**What is needed**
Write out exactly, please, the lines from the one containing "How many objects overlap with the magenta" to the end of the material.

**Given information**
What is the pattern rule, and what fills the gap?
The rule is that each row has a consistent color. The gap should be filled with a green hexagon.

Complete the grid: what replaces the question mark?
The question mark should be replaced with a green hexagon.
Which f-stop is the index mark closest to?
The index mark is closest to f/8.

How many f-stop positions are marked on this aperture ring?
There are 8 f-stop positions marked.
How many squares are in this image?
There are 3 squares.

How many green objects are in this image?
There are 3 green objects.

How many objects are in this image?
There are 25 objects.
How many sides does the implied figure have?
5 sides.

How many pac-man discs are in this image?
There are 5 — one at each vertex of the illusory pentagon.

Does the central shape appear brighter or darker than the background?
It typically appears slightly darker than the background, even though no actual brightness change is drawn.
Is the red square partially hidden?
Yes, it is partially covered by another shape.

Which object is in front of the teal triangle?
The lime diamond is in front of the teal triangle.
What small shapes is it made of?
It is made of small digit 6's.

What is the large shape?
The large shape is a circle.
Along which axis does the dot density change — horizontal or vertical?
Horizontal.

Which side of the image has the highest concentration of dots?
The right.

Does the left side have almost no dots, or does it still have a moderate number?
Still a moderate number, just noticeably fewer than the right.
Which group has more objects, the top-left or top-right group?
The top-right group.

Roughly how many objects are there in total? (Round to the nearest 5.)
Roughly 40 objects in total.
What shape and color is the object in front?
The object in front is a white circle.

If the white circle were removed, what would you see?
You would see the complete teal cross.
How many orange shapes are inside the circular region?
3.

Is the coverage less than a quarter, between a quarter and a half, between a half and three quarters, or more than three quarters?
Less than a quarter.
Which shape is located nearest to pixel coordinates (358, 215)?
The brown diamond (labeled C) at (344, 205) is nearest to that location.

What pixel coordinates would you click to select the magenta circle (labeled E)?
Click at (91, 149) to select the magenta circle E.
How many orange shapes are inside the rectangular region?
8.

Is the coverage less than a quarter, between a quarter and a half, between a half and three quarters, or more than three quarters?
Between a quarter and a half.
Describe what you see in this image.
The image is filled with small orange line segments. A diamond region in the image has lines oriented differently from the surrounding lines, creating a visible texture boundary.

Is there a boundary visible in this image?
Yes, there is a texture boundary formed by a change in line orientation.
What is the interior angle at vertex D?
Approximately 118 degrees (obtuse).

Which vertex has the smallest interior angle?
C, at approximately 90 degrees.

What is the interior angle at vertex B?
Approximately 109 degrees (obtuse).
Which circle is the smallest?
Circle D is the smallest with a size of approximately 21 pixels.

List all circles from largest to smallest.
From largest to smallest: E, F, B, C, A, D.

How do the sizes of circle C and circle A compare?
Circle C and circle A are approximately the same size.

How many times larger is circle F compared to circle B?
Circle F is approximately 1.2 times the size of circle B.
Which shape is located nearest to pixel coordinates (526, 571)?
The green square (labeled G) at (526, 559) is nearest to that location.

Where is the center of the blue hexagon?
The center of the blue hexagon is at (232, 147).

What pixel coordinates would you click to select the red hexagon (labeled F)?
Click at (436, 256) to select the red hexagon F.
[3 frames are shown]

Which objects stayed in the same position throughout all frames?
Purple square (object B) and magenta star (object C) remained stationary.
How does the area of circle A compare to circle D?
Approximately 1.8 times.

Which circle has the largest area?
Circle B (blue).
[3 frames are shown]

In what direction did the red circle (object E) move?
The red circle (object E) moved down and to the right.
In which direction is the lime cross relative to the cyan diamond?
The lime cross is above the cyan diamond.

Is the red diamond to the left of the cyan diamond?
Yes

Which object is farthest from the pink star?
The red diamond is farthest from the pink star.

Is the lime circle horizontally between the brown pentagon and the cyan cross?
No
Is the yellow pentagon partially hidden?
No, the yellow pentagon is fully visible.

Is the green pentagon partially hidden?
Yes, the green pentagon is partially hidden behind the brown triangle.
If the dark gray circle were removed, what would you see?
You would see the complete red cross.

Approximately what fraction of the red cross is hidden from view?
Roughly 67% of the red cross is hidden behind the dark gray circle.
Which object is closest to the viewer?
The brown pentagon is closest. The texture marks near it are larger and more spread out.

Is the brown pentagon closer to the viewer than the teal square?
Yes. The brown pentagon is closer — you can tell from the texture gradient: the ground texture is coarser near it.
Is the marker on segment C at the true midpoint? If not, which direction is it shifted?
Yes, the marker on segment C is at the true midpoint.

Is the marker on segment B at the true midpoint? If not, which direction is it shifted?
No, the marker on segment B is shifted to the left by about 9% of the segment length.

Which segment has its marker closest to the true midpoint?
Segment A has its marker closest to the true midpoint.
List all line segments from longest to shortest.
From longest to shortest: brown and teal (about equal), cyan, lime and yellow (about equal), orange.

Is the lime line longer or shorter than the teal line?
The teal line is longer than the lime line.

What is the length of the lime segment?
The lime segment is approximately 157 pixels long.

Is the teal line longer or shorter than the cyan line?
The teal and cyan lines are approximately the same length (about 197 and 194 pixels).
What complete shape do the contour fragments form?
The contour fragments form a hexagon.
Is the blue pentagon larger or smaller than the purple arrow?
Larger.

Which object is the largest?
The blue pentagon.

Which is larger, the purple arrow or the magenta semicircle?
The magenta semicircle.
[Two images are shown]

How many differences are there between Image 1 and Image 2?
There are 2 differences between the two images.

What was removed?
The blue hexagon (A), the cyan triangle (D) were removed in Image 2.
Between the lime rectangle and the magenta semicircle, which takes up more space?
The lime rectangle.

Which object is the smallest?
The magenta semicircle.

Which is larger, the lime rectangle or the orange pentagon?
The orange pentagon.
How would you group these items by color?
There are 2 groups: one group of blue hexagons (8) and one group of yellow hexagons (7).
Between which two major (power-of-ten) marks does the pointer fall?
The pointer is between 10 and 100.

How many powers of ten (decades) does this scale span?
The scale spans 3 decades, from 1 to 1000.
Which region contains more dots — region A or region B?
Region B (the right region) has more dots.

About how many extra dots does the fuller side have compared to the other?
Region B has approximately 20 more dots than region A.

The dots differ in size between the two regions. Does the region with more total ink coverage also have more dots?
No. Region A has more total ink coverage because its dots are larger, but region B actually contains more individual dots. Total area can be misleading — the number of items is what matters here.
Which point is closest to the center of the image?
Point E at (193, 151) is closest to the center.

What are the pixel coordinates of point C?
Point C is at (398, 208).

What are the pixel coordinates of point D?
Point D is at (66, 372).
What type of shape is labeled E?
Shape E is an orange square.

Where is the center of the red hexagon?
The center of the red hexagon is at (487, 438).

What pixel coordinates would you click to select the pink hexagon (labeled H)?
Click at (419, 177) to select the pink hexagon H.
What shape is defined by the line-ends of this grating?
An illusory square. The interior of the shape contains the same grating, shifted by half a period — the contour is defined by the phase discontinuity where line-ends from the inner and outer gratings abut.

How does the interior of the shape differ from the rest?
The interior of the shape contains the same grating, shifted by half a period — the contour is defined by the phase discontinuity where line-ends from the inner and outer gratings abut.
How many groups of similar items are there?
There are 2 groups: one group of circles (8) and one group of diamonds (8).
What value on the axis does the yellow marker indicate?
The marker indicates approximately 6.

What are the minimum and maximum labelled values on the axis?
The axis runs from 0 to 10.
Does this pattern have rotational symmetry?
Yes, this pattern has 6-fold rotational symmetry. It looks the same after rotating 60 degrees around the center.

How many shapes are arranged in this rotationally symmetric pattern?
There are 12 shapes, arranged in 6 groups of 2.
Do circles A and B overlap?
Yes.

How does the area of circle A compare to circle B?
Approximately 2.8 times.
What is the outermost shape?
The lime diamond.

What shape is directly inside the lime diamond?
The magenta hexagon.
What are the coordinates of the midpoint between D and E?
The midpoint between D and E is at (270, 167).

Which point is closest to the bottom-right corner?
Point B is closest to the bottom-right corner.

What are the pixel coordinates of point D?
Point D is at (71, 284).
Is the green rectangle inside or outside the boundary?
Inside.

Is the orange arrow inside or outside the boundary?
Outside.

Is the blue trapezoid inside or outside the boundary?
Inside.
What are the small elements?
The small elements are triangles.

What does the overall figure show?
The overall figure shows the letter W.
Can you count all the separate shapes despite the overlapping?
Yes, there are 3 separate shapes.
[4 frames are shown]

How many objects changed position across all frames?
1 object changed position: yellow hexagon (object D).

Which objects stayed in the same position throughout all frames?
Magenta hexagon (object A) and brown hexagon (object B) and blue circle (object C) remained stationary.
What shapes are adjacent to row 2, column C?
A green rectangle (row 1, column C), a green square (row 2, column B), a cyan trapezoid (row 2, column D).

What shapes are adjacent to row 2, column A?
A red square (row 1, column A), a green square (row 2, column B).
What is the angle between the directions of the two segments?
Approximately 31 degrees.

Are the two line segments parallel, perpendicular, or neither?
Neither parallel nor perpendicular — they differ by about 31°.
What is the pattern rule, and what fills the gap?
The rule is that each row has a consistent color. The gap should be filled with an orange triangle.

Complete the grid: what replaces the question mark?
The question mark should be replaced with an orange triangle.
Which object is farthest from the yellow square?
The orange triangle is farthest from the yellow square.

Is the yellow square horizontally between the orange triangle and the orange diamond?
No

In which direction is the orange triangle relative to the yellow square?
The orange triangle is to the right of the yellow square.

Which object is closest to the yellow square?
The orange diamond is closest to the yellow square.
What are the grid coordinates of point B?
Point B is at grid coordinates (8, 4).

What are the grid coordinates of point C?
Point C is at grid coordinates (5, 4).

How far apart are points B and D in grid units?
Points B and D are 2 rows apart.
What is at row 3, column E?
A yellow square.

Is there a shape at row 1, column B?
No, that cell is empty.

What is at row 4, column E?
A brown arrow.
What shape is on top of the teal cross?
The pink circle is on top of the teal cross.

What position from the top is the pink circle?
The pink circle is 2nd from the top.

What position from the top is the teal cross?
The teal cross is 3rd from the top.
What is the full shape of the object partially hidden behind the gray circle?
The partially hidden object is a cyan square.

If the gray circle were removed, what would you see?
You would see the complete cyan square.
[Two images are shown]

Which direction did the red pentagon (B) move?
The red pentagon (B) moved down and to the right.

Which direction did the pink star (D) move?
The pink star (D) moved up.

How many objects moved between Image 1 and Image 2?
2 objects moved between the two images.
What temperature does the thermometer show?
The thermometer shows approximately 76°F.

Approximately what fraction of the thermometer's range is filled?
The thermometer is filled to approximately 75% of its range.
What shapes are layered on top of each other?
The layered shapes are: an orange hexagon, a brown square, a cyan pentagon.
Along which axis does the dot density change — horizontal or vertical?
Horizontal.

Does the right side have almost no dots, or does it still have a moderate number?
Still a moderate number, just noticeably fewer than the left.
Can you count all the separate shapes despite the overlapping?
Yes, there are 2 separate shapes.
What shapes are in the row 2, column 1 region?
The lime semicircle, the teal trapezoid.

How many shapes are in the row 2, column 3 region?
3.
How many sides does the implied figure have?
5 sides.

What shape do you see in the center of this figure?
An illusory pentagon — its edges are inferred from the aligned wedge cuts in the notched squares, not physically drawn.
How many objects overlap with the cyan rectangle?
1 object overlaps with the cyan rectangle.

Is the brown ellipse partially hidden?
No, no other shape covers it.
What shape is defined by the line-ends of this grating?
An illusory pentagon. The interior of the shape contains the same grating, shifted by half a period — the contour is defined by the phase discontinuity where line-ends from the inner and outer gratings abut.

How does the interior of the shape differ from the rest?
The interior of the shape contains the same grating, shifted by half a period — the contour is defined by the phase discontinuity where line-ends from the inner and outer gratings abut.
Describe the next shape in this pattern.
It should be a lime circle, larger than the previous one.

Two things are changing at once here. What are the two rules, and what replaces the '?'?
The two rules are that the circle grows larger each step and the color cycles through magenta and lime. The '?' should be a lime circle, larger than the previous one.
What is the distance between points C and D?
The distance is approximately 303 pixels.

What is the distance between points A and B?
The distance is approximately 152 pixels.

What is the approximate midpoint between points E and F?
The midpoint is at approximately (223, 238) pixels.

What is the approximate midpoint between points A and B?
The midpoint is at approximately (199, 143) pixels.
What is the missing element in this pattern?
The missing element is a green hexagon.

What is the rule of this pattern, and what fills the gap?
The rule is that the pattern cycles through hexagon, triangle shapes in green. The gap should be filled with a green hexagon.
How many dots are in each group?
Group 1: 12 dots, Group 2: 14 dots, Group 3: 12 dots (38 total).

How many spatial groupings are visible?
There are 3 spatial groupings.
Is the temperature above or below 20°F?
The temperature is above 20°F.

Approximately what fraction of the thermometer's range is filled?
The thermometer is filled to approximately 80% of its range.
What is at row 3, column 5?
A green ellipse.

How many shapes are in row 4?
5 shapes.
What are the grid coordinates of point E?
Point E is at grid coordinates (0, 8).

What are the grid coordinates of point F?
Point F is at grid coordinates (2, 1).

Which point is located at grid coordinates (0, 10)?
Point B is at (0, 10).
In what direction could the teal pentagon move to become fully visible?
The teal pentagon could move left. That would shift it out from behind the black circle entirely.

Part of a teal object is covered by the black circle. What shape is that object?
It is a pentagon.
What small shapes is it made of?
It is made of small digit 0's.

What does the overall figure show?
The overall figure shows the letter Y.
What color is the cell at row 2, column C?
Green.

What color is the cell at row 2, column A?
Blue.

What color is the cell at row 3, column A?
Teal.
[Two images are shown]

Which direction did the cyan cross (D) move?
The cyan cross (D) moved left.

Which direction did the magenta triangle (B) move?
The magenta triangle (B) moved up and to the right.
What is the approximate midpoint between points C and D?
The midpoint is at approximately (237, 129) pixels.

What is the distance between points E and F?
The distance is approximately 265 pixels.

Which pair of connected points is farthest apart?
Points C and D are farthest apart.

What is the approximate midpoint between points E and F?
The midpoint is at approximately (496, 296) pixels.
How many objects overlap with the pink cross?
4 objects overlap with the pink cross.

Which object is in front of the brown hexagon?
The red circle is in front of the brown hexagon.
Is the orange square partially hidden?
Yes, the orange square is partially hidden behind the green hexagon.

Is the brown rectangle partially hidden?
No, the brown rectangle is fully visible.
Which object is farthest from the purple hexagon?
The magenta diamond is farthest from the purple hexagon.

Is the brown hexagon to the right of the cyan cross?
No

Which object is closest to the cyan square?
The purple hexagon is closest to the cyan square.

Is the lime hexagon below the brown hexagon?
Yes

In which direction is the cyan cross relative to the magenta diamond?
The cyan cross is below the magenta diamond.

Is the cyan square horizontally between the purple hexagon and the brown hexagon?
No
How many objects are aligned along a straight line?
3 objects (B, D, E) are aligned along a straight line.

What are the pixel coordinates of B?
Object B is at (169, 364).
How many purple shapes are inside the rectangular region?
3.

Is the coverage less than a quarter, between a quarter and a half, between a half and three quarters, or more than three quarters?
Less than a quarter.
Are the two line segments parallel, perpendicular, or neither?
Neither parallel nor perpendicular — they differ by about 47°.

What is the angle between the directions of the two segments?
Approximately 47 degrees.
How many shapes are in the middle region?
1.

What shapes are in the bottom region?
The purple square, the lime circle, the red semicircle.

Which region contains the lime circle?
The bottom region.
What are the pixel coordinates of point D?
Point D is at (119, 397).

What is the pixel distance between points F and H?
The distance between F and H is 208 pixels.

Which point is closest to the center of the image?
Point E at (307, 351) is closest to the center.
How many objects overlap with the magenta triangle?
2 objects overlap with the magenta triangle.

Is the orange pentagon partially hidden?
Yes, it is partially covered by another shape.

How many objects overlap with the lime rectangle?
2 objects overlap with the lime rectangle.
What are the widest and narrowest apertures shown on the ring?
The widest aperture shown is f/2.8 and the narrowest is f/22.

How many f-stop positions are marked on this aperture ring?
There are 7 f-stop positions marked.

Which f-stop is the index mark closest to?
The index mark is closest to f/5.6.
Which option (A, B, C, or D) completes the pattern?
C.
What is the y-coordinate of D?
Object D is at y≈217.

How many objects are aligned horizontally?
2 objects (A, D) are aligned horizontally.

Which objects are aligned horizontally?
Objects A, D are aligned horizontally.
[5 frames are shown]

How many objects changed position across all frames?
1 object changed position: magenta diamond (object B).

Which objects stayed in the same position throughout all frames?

**Complete answer**
How many objects overlap with the magenta triangle?
2 objects overlap with the magenta triangle.

Is the orange pentagon partially hidden?
Yes, it is partially covered by another shape.

How many objects overlap with the lime rectangle?
2 objects overlap with the lime rectangle.
What are the widest and narrowest apertures shown on the ring?
The widest aperture shown is f/2.8 and the narrowest is f/22.

How many f-stop positions are marked on this aperture ring?
There are 7 f-stop positions marked.

Which f-stop is the index mark closest to?
The index mark is closest to f/5.6.
Which option (A, B, C, or D) completes the pattern?
C.
What is the y-coordinate of D?
Object D is at y≈217.

How many objects are aligned horizontally?
2 objects (A, D) are aligned horizontally.

Which objects are aligned horizontally?
Objects A, D are aligned horizontally.
[5 frames are shown]

How many objects changed position across all frames?
1 object changed position: magenta diamond (object B).

Which objects stayed in the same position throughout all frames?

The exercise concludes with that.